Shape question data:
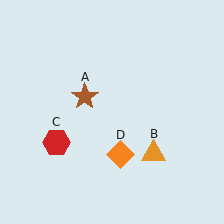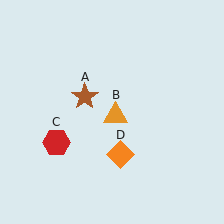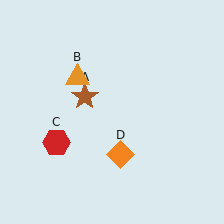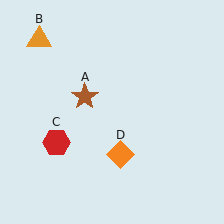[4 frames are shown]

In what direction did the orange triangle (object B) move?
The orange triangle (object B) moved up and to the left.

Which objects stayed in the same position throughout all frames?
Brown star (object A) and red hexagon (object C) and orange diamond (object D) remained stationary.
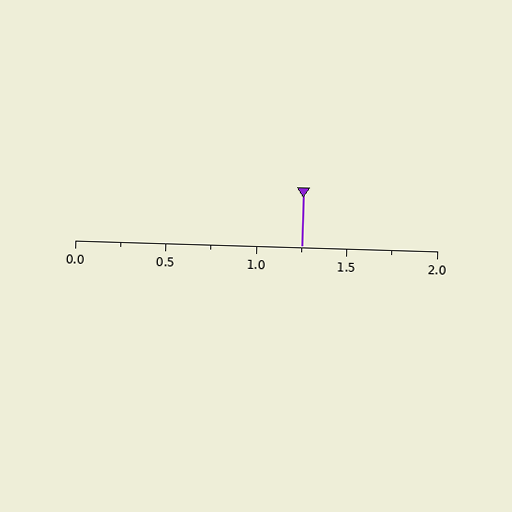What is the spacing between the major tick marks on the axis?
The major ticks are spaced 0.5 apart.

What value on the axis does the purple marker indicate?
The marker indicates approximately 1.25.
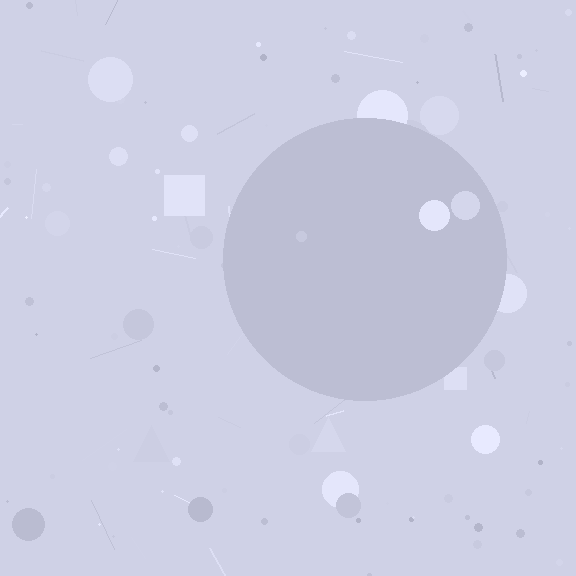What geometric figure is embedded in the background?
A circle is embedded in the background.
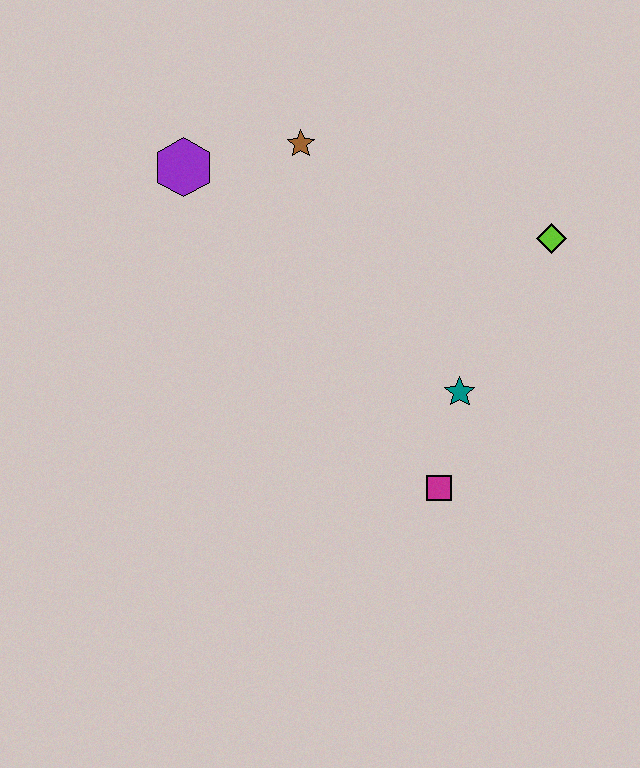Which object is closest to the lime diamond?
The teal star is closest to the lime diamond.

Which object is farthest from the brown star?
The magenta square is farthest from the brown star.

*Your goal*
Exclude the pictures, and transcribe all of the material exactly.

*The result*
[4 frames are shown]

In what direction did the orange triangle (object B) move?
The orange triangle (object B) moved up and to the left.

Which objects stayed in the same position throughout all frames?
Brown star (object A) and red hexagon (object C) and orange diamond (object D) remained stationary.
What is the spacing between the major tick marks on the axis?
The major ticks are spaced 0.5 apart.

What value on the axis does the purple marker indicate?
The marker indicates approximately 1.25.
What geometric figure is embedded in the background?
A circle is embedded in the background.
Which object is closest to the lime diamond?
The teal star is closest to the lime diamond.

Which object is farthest from the brown star?
The magenta square is farthest from the brown star.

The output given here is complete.